[Start]

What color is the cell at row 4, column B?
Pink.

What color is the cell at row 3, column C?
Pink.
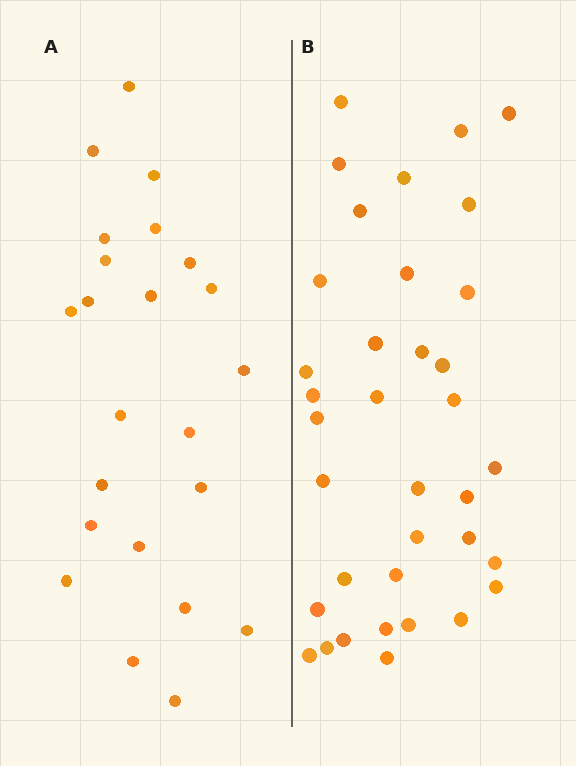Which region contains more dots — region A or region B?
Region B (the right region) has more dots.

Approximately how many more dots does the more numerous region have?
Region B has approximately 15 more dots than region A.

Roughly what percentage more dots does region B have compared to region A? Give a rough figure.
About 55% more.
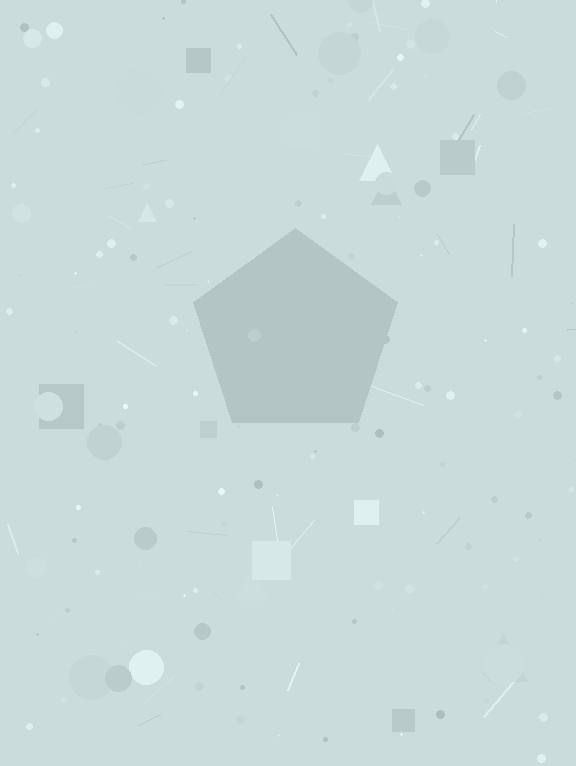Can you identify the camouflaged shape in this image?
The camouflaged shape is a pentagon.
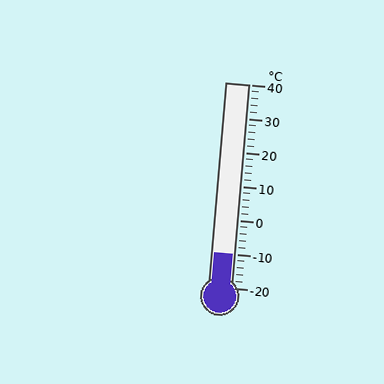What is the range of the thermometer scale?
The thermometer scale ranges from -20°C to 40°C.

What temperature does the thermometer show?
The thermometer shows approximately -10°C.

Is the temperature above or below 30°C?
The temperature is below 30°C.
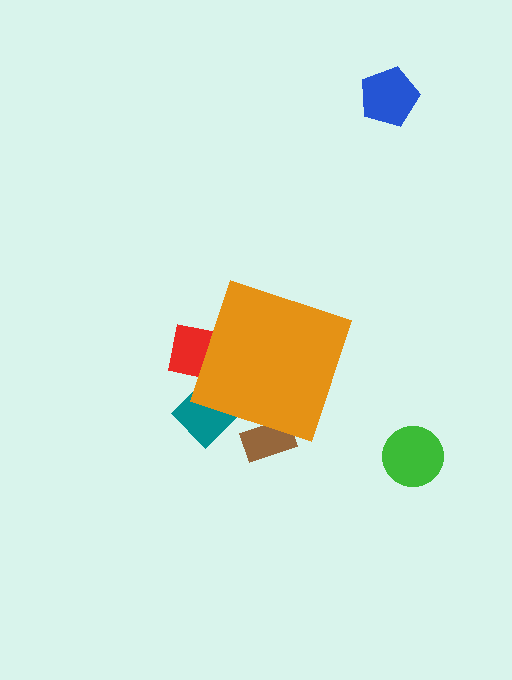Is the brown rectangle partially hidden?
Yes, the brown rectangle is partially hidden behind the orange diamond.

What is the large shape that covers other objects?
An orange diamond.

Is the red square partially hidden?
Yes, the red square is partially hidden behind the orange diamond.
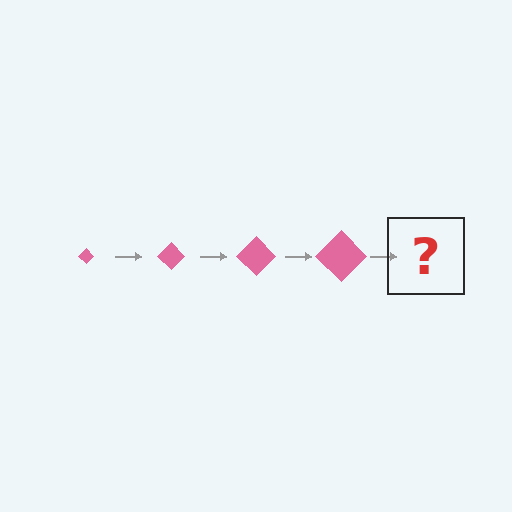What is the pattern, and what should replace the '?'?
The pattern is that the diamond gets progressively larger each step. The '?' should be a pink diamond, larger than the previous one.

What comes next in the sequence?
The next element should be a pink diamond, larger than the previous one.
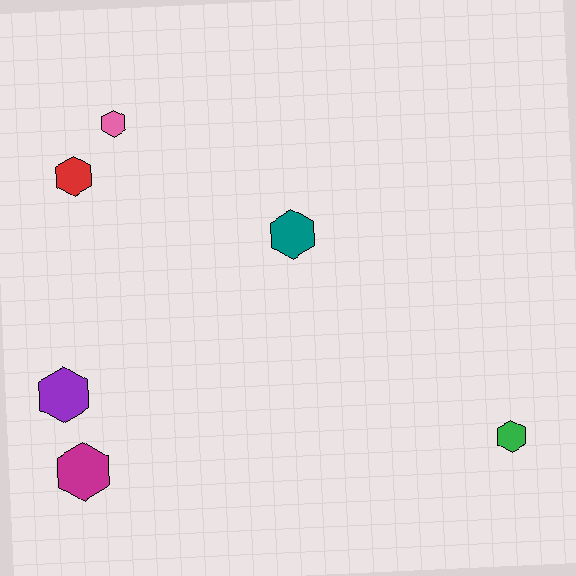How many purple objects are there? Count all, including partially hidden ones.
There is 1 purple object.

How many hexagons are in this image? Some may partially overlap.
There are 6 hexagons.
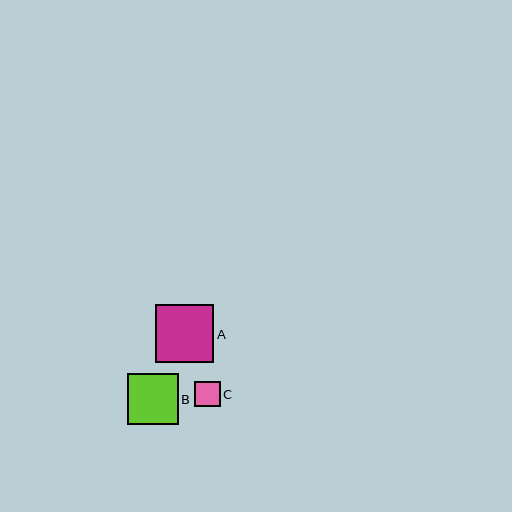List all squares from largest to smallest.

[End]
[Start]

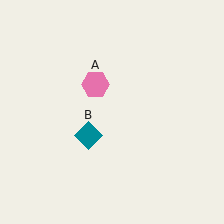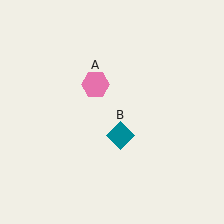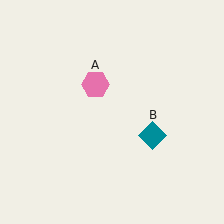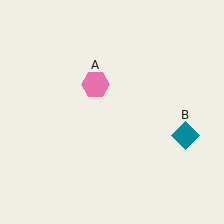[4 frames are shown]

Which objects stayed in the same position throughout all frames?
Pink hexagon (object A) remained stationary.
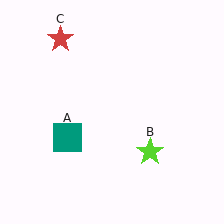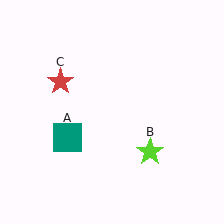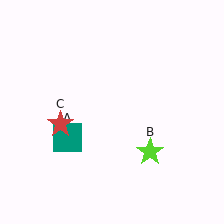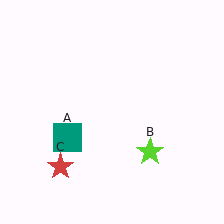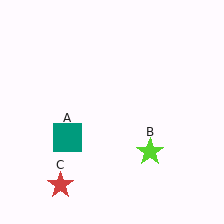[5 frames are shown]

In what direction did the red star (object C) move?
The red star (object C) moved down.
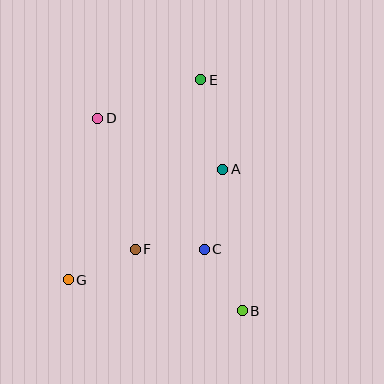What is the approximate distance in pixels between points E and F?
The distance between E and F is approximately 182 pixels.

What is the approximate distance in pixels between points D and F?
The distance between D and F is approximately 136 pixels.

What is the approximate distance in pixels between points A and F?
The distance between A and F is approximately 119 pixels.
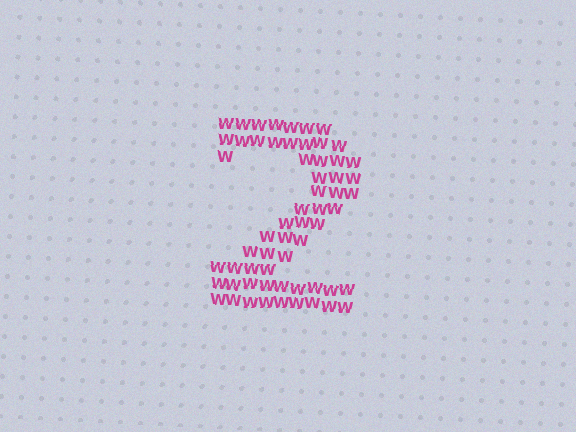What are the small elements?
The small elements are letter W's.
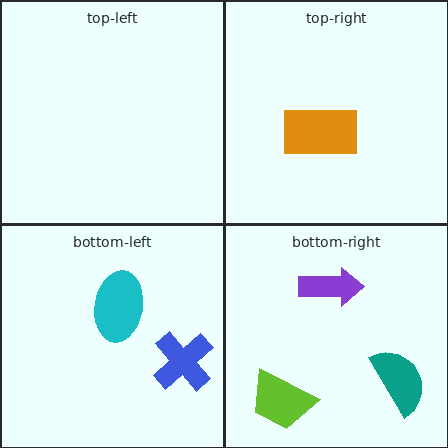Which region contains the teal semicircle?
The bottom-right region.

[End]

**What this task involves:**
Set down, without pictures, the lines between the line holding "What comes next in the sequence?" and the line holding "List all squares from largest to smallest.", both inclusive.

**Reply:**
What comes next in the sequence?
The next element should be a pink diamond, larger than the previous one.
How many purple objects are there? Count all, including partially hidden ones.
There is 1 purple object.

How many hexagons are in this image? Some may partially overlap.
There are 6 hexagons.
List all squares from largest to smallest.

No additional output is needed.